--- start ---

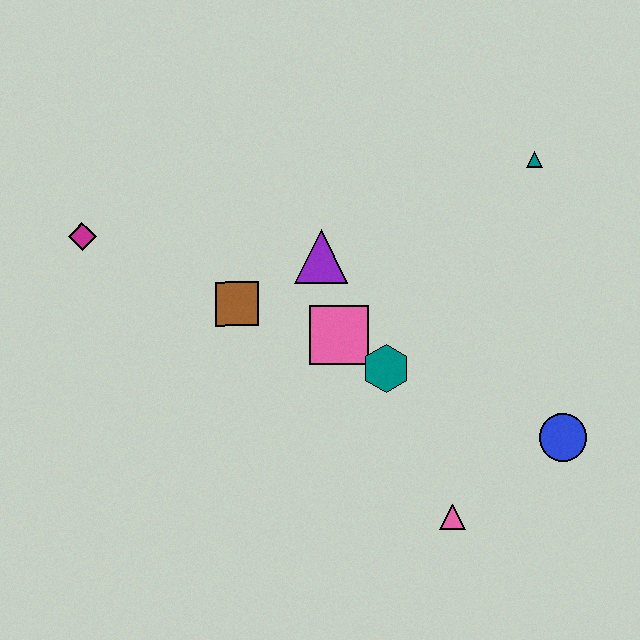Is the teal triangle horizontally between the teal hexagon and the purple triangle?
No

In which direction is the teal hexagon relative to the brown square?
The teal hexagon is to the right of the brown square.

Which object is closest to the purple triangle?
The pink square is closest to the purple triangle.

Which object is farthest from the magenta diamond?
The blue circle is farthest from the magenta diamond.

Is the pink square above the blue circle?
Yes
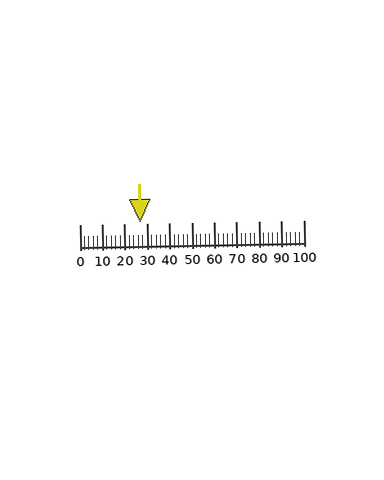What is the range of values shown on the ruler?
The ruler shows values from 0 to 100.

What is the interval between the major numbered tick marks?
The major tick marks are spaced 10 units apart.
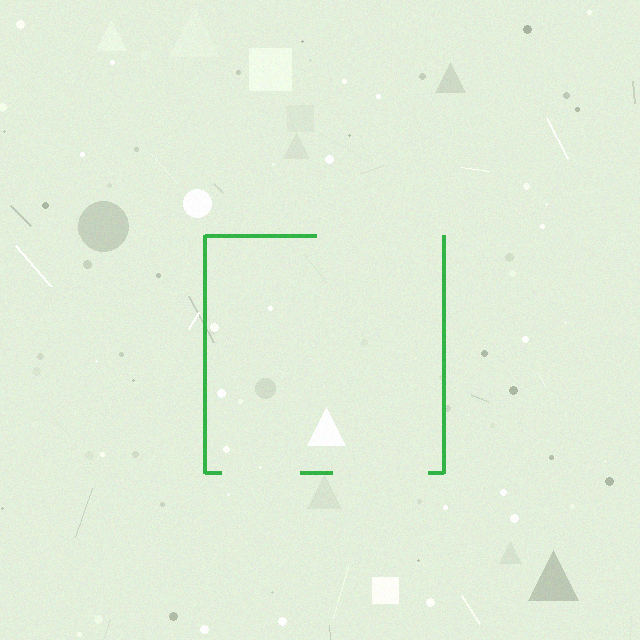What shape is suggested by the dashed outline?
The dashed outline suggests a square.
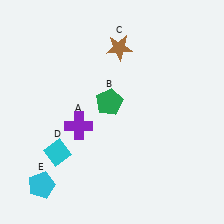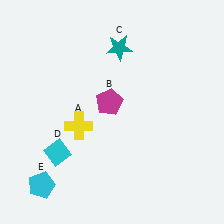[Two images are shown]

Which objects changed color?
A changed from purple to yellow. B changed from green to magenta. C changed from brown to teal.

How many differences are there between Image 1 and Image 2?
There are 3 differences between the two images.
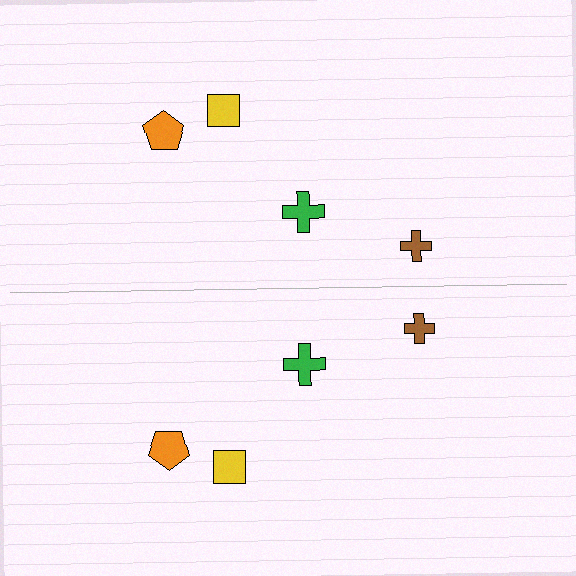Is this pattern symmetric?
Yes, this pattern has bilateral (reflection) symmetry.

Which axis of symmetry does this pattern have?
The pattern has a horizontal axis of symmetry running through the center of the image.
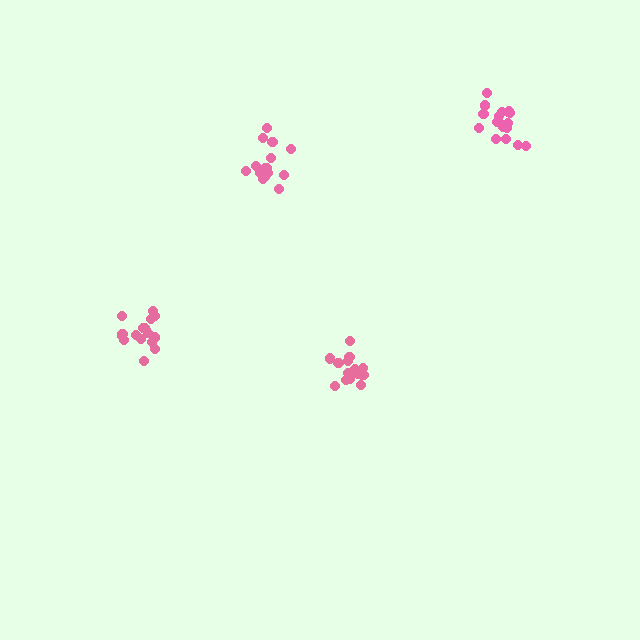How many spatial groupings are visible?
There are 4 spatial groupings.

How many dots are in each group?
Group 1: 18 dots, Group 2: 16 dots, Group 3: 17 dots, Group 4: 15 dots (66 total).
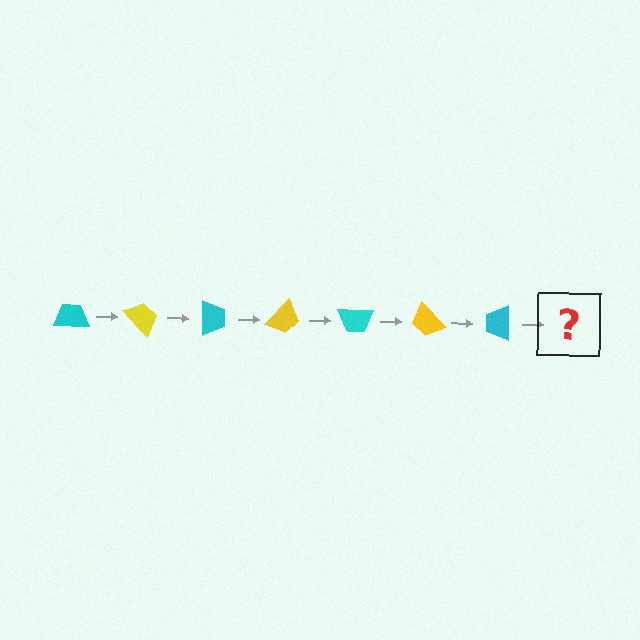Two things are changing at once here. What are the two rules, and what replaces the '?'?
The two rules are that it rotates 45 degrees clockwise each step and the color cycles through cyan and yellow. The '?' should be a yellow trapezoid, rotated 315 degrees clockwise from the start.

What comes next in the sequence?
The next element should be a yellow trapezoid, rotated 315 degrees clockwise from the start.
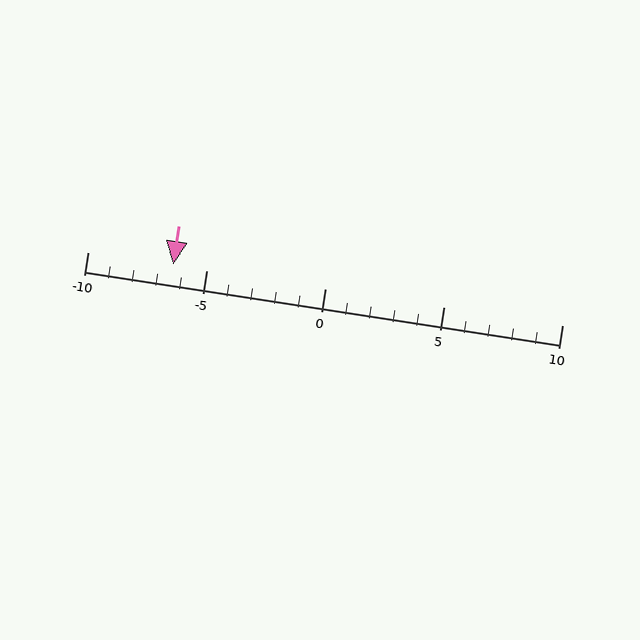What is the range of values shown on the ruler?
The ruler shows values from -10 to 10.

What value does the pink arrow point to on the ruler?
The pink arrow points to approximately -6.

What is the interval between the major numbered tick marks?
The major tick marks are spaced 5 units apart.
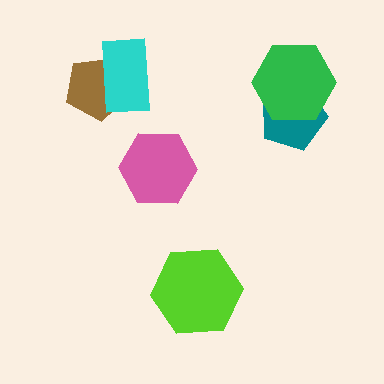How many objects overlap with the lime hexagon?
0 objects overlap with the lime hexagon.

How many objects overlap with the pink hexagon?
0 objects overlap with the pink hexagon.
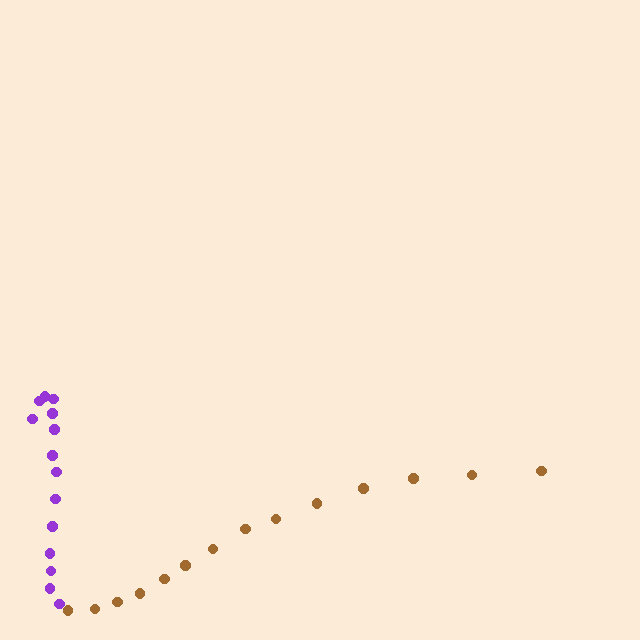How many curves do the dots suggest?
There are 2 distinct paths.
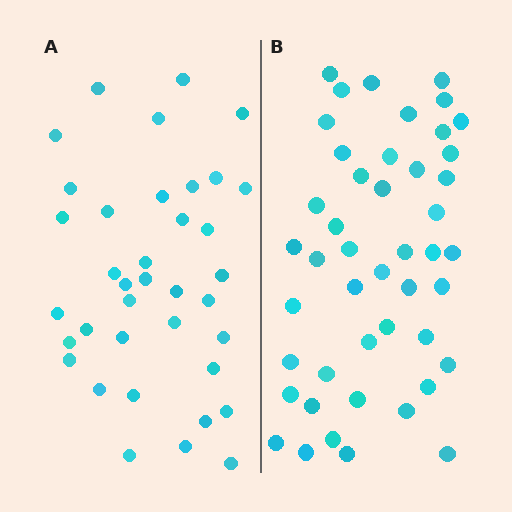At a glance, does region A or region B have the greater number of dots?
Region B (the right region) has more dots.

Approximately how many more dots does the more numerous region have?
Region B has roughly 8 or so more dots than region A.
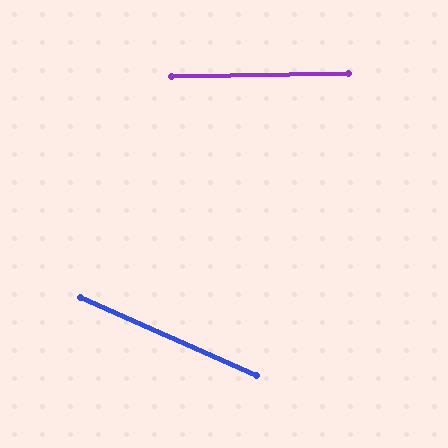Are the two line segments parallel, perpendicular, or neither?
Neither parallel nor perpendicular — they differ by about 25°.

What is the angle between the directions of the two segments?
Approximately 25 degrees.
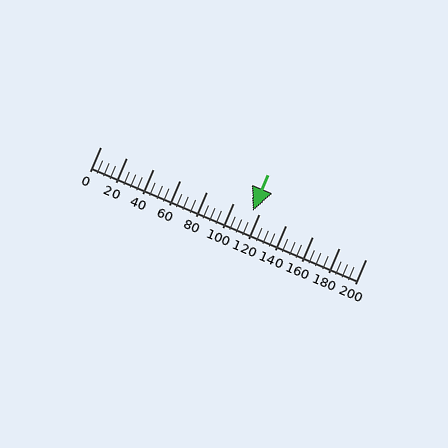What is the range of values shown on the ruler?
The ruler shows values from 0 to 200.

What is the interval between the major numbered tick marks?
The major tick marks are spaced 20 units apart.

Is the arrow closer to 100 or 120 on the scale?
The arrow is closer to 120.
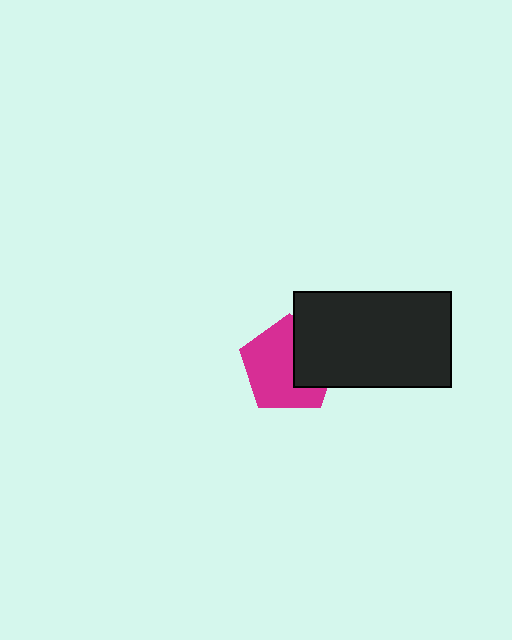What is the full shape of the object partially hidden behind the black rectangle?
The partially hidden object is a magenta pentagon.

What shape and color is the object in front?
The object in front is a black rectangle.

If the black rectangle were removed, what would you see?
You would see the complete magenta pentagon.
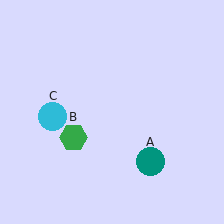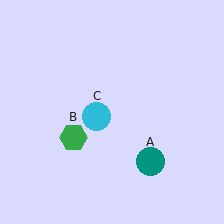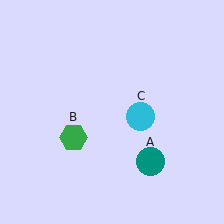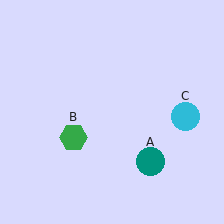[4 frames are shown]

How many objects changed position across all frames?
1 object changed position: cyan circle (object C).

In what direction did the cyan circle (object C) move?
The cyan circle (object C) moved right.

--- end ---

→ Work required: Write the material out again exactly as it appears, dropping the pictures.

→ Finished exercise:
Is the teal triangle horizontally between the teal hexagon and the purple triangle?
No

In which direction is the teal hexagon relative to the brown square?
The teal hexagon is to the right of the brown square.

Which object is closest to the purple triangle?
The pink square is closest to the purple triangle.

Which object is farthest from the magenta diamond?
The blue circle is farthest from the magenta diamond.

Is the pink square above the blue circle?
Yes
What is the range of values shown on the ruler?
The ruler shows values from 0 to 100.

What is the interval between the major numbered tick marks?
The major tick marks are spaced 10 units apart.
What shape is suggested by the dashed outline?
The dashed outline suggests a square.
[Two images are shown]

Which objects changed color?
A changed from purple to yellow. B changed from green to magenta. C changed from brown to teal.

How many differences are there between Image 1 and Image 2?
There are 3 differences between the two images.
Is this pattern symmetric?
Yes, this pattern has bilateral (reflection) symmetry.

Which axis of symmetry does this pattern have?
The pattern has a horizontal axis of symmetry running through the center of the image.
How many spatial groupings are visible?
There are 4 spatial groupings.

How many dots are in each group?
Group 1: 18 dots, Group 2: 16 dots, Group 3: 17 dots, Group 4: 15 dots (66 total).
Two things are changing at once here. What are the two rules, and what replaces the '?'?
The two rules are that it rotates 45 degrees clockwise each step and the color cycles through cyan and yellow. The '?' should be a yellow trapezoid, rotated 315 degrees clockwise from the start.

What comes next in the sequence?
The next element should be a yellow trapezoid, rotated 315 degrees clockwise from the start.
What is the range of values shown on the ruler?
The ruler shows values from -10 to 10.

What value does the pink arrow point to on the ruler?
The pink arrow points to approximately -6.

What is the interval between the major numbered tick marks?
The major tick marks are spaced 5 units apart.
How many objects overlap with the lime hexagon?
0 objects overlap with the lime hexagon.

How many objects overlap with the pink hexagon?
0 objects overlap with the pink hexagon.
How many curves do the dots suggest?
There are 2 distinct paths.
At a glance, does region A or region B have the greater number of dots?
Region B (the right region) has more dots.

Approximately how many more dots does the more numerous region have?
Region B has roughly 8 or so more dots than region A.
Are the two line segments parallel, perpendicular, or neither?
Neither parallel nor perpendicular — they differ by about 25°.

What is the angle between the directions of the two segments?
Approximately 25 degrees.
What is the range of values shown on the ruler?
The ruler shows values from 0 to 200.

What is the interval between the major numbered tick marks?
The major tick marks are spaced 20 units apart.

Is the arrow closer to 100 or 120 on the scale?
The arrow is closer to 120.
What is the full shape of the object partially hidden behind the black rectangle?
The partially hidden object is a magenta pentagon.

What shape and color is the object in front?
The object in front is a black rectangle.

If the black rectangle were removed, what would you see?
You would see the complete magenta pentagon.
[4 frames are shown]

How many objects changed position across all frames?
1 object changed position: cyan circle (object C).

In what direction did the cyan circle (object C) move?
The cyan circle (object C) moved right.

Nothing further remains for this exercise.